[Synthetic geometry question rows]
— Start —
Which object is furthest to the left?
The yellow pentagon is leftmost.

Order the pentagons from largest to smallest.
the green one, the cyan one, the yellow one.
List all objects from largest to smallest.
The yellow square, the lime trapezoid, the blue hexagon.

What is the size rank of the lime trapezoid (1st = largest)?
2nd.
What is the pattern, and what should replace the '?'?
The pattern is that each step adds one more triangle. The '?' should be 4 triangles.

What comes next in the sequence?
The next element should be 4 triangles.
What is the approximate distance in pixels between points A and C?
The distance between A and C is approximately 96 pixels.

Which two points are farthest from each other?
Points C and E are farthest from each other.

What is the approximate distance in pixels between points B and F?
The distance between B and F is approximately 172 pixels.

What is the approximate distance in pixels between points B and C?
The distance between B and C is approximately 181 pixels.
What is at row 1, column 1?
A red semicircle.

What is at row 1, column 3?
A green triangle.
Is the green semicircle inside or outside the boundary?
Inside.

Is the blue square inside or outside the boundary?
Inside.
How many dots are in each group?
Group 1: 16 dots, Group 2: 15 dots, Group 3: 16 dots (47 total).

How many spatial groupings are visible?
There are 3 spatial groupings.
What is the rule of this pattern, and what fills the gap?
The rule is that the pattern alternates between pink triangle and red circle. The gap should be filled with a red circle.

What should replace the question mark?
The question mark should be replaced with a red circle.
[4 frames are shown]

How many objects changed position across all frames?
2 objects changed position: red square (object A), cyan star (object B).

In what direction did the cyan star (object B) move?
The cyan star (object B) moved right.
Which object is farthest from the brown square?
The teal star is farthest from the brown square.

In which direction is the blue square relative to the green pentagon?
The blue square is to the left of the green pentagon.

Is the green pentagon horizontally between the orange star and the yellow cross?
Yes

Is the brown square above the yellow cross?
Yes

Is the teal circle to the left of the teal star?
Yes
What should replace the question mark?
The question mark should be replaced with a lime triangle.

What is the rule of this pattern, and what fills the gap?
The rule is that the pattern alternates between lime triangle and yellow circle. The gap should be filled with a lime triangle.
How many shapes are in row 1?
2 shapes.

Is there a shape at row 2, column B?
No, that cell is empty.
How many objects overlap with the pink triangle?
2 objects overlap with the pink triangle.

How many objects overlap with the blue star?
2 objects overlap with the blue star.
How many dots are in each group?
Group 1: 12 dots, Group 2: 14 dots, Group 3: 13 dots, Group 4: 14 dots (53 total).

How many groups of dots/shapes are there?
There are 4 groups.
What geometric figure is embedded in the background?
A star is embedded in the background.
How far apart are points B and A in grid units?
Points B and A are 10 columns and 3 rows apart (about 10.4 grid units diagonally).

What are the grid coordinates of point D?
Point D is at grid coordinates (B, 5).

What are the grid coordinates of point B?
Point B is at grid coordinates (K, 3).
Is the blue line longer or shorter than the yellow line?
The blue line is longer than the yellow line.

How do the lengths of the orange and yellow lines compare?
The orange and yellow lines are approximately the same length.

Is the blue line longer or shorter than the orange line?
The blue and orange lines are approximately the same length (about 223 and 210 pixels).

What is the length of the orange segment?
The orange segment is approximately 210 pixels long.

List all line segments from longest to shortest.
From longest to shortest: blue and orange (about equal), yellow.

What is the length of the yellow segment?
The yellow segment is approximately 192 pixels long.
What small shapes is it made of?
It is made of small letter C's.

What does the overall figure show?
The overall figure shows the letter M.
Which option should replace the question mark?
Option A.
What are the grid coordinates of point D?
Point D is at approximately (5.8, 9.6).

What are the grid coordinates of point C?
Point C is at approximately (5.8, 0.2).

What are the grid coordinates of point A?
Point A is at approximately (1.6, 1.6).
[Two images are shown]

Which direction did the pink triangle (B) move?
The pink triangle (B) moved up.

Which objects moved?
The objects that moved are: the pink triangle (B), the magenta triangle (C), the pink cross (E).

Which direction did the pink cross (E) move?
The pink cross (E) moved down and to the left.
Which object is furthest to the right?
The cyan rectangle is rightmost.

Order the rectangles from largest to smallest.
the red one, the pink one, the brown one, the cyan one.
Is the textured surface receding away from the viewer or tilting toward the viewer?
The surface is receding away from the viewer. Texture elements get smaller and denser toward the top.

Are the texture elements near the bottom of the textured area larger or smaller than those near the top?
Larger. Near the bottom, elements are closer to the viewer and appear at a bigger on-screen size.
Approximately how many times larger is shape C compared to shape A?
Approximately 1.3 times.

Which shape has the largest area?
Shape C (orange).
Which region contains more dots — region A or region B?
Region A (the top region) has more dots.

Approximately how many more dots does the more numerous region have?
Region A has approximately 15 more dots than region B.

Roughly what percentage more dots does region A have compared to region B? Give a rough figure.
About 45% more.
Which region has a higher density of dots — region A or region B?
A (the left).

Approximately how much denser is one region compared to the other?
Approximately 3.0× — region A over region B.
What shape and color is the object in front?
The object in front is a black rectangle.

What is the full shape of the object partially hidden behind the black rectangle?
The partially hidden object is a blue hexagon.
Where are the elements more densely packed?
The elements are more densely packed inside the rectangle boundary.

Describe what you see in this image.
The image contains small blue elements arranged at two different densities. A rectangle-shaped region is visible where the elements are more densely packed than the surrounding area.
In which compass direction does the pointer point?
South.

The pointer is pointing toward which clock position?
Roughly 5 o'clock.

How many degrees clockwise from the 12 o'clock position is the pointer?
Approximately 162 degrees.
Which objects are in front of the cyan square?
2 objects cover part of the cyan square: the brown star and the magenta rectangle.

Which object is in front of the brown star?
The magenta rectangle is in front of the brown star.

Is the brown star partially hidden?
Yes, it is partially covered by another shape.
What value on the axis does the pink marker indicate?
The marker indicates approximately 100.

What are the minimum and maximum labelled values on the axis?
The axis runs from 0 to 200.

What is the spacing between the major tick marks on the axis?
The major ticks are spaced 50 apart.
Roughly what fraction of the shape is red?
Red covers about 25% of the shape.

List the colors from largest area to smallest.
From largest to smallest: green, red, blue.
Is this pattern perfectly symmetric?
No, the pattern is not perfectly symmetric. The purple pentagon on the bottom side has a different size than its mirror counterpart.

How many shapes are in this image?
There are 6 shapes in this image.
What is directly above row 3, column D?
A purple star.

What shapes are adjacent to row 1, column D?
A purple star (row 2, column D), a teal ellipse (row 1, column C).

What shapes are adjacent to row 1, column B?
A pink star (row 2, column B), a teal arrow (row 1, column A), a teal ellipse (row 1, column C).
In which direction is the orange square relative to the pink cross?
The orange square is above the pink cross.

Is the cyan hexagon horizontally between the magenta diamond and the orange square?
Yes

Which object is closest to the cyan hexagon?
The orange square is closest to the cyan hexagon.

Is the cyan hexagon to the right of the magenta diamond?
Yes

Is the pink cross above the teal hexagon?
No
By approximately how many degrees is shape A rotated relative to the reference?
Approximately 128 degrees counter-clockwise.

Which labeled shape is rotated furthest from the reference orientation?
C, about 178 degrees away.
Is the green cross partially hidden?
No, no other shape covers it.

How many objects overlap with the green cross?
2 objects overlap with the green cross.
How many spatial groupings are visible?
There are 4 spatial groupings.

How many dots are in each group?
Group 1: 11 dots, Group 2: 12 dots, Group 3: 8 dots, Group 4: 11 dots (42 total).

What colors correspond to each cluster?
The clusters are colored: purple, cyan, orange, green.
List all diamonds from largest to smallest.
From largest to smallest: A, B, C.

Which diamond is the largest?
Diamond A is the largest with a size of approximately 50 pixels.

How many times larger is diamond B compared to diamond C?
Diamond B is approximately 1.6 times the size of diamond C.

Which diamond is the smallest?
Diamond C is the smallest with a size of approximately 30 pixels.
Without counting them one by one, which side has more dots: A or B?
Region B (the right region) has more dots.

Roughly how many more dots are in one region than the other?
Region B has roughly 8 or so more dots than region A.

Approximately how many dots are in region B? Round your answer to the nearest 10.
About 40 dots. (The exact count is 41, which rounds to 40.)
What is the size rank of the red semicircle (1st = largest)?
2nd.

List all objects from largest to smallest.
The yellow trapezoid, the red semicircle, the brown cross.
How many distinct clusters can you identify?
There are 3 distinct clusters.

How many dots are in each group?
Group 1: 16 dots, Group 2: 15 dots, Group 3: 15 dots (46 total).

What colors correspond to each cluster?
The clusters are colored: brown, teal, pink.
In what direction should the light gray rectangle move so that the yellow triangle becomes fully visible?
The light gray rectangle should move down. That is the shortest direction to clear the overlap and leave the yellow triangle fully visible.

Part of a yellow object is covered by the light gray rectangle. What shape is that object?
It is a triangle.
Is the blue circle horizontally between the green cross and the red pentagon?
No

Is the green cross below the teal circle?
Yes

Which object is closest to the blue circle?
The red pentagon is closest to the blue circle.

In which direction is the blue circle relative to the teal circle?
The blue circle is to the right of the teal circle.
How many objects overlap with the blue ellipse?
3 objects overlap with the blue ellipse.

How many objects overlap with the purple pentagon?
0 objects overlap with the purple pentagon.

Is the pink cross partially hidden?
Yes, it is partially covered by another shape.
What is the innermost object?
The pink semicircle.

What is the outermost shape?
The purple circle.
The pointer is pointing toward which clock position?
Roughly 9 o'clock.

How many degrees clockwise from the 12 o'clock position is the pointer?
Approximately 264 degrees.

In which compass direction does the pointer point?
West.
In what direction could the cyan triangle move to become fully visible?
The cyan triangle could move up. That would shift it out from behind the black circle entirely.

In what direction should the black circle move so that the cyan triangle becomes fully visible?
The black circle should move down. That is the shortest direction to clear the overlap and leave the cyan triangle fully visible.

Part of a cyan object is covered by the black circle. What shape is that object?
— End —
Count the lines in the entries above that include the string "shown", then give only that figure.

* [TASK OUTPUT]
2